#### EXERCISE MATERIALS:

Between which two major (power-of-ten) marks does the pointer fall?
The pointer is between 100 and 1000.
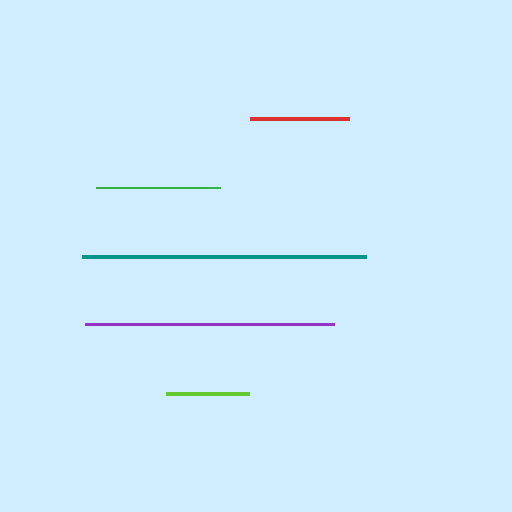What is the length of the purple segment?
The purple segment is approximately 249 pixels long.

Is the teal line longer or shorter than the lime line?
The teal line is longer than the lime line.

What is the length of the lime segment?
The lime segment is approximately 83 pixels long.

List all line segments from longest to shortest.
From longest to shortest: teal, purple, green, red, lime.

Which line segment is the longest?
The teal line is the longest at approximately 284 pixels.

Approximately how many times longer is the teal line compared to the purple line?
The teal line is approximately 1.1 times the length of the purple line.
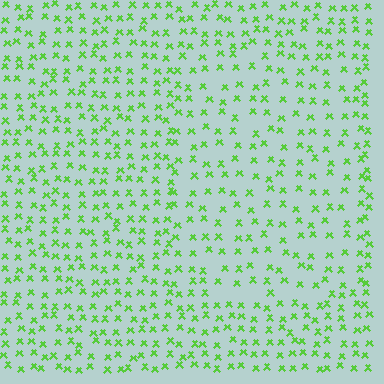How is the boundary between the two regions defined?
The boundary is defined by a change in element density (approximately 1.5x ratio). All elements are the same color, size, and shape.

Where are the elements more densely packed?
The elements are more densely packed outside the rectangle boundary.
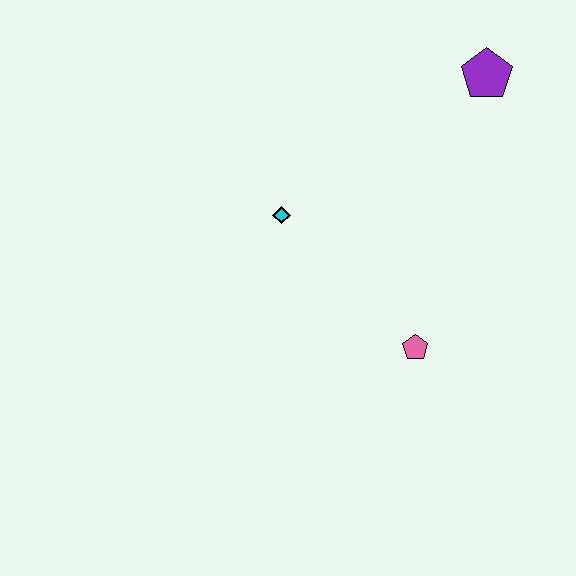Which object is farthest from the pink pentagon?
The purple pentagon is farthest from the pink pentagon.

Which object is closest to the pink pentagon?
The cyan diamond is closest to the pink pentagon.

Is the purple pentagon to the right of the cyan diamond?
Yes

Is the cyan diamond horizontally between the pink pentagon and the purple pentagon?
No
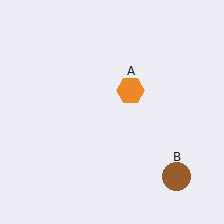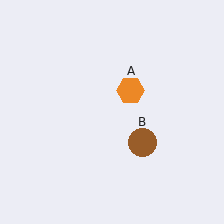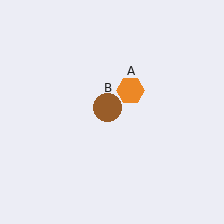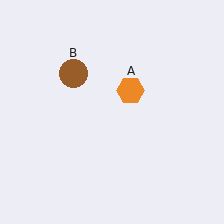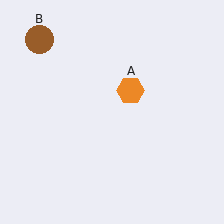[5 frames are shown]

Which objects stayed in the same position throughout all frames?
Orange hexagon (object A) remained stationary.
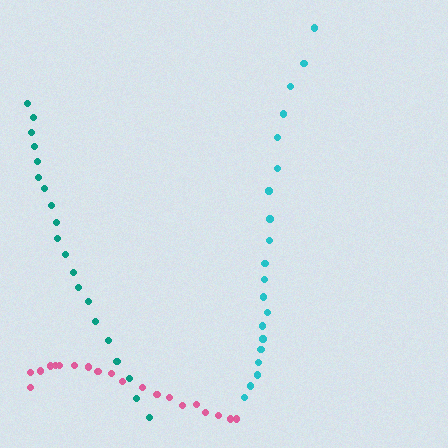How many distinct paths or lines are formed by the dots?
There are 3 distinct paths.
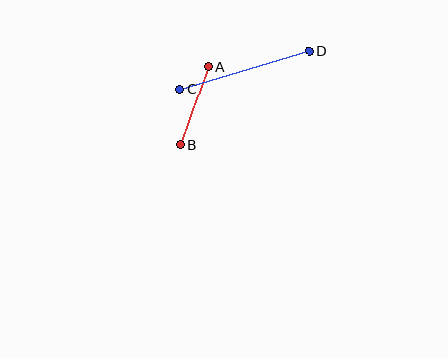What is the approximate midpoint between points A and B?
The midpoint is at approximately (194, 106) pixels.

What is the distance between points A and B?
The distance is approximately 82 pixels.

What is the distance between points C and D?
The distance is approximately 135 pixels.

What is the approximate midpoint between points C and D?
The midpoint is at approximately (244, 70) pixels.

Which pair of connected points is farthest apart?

#### STATED EXERCISE:
Skip the images and write out the rest of the listing exactly.

#### OUTPUT BELOW:
Between which two major (power-of-ten) marks does the pointer fall?
The pointer is between 100 and 1000.
What is the length of the purple segment?
The purple segment is approximately 249 pixels long.

Is the teal line longer or shorter than the lime line?
The teal line is longer than the lime line.

What is the length of the lime segment?
The lime segment is approximately 83 pixels long.

List all line segments from longest to shortest.
From longest to shortest: teal, purple, green, red, lime.

Which line segment is the longest?
The teal line is the longest at approximately 284 pixels.

Approximately how many times longer is the teal line compared to the purple line?
The teal line is approximately 1.1 times the length of the purple line.
How is the boundary between the two regions defined?
The boundary is defined by a change in element density (approximately 1.5x ratio). All elements are the same color, size, and shape.

Where are the elements more densely packed?
The elements are more densely packed outside the rectangle boundary.
Which object is farthest from the pink pentagon?
The purple pentagon is farthest from the pink pentagon.

Which object is closest to the pink pentagon?
The cyan diamond is closest to the pink pentagon.

Is the purple pentagon to the right of the cyan diamond?
Yes

Is the cyan diamond horizontally between the pink pentagon and the purple pentagon?
No
[5 frames are shown]

Which objects stayed in the same position throughout all frames?
Orange hexagon (object A) remained stationary.
How many distinct paths or lines are formed by the dots?
There are 3 distinct paths.
What is the approximate midpoint between points A and B?
The midpoint is at approximately (194, 106) pixels.

What is the distance between points A and B?
The distance is approximately 82 pixels.

What is the distance between points C and D?
The distance is approximately 135 pixels.

What is the approximate midpoint between points C and D?
The midpoint is at approximately (244, 70) pixels.

Which pair of connected points is farthest apart?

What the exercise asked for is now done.